=== DATASET RECORDS ===
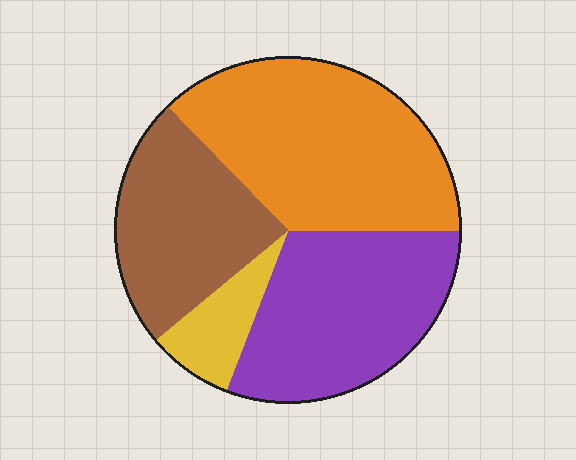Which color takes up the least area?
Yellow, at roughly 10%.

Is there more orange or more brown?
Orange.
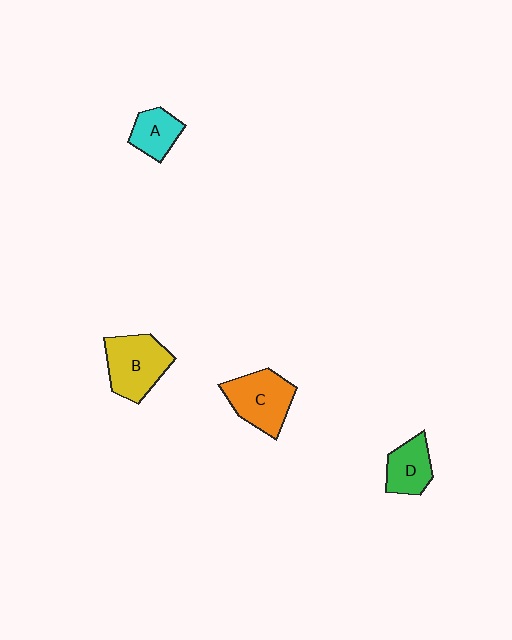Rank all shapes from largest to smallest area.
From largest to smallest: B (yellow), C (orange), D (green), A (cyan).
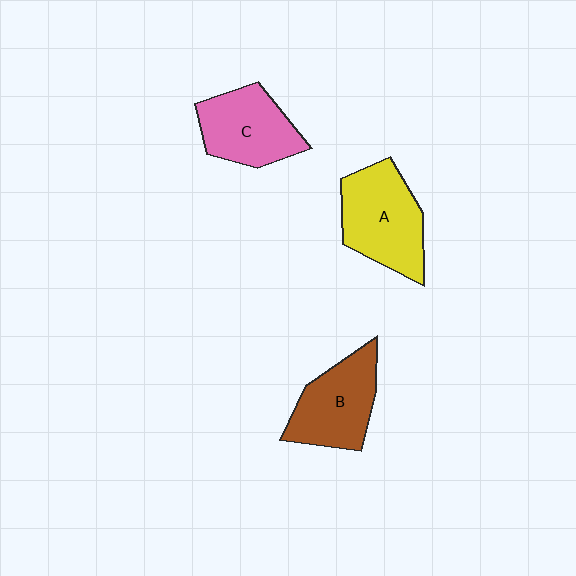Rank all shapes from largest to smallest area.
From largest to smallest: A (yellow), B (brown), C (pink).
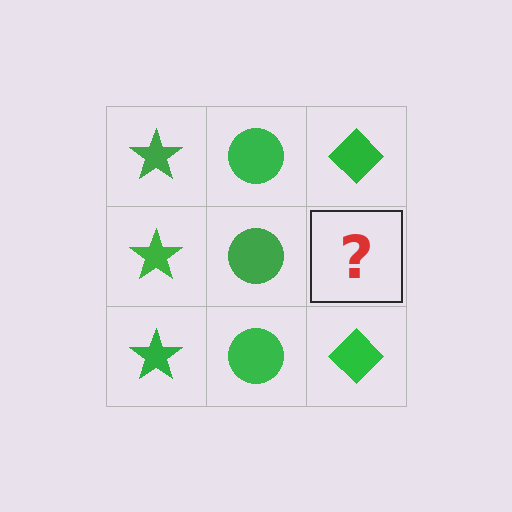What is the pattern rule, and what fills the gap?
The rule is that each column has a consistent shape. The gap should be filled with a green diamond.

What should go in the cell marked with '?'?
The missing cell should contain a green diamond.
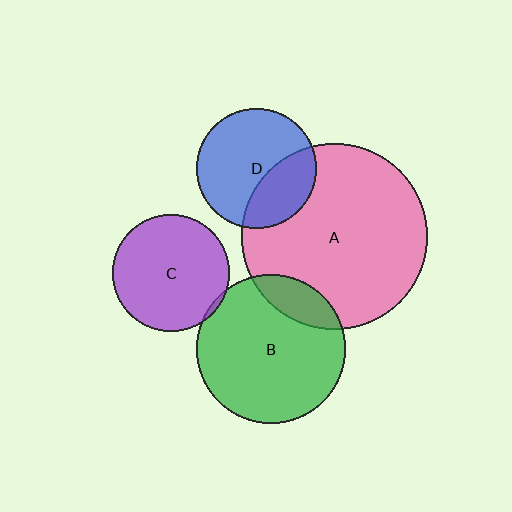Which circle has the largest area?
===
- _PROBLEM STATEMENT_
Copy the data exactly. Any picture it contains is to be omitted.

- _EXERCISE RESULT_
Which color takes up the least area?
Yellow, at roughly 10%.

Is there more orange or more brown?
Orange.
Rank all shapes from largest to smallest area.
From largest to smallest: B (yellow), C (orange), D (green), A (cyan).
Rank all shapes from largest to smallest area.
From largest to smallest: A (yellow), B (brown), C (pink).
What is the pattern rule, and what fills the gap?
The rule is that each column has a consistent shape. The gap should be filled with a green diamond.

What should go in the cell marked with '?'?
The missing cell should contain a green diamond.
Which circle has the largest area?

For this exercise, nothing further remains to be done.